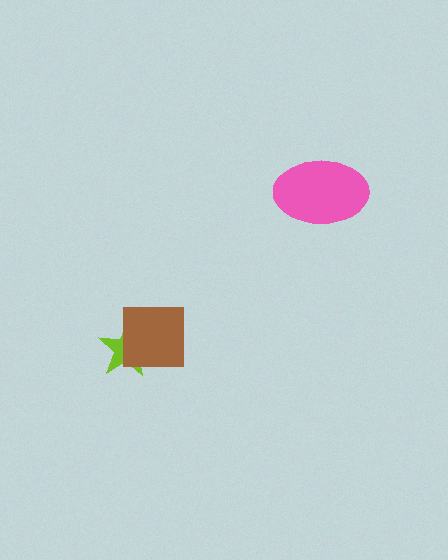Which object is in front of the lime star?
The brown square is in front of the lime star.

---

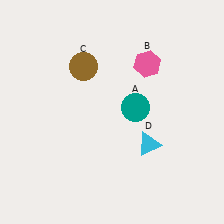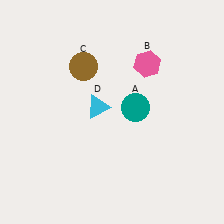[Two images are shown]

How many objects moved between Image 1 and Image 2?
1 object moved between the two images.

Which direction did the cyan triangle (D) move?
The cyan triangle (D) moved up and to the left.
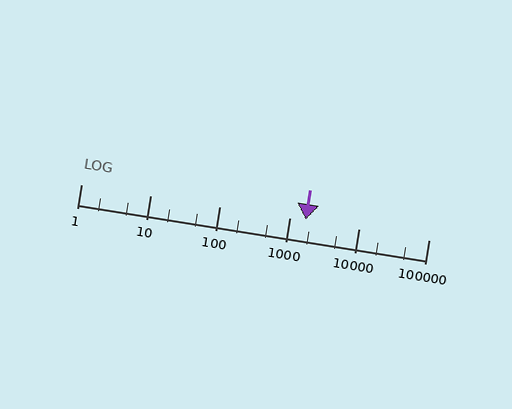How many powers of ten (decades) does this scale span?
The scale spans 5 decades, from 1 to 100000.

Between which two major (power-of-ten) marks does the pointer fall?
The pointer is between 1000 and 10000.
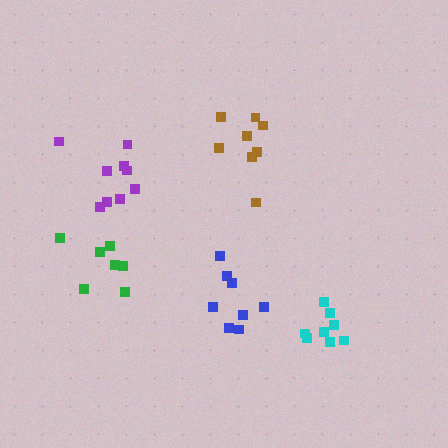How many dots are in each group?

==

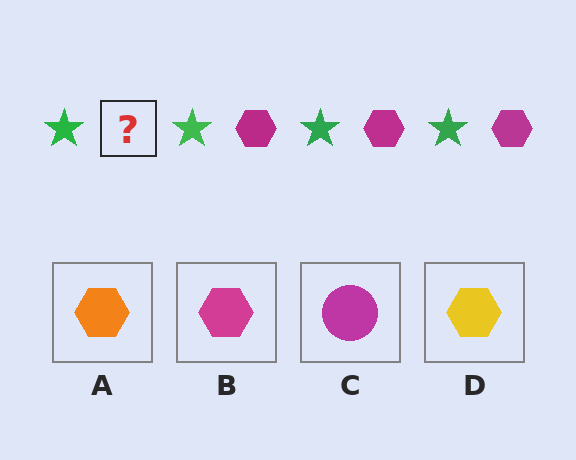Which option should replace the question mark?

What to work on> Return exactly the lines from the one with "How many powers" to the one with "How many dots are in each group?", inclusive, and nothing else; skip the pictures.

Response to this exercise>
How many powers of ten (decades) does this scale span?
The scale spans 5 decades, from 1 to 100000.

Between which two major (power-of-ten) marks does the pointer fall?
The pointer is between 1000 and 10000.
How many dots are in each group?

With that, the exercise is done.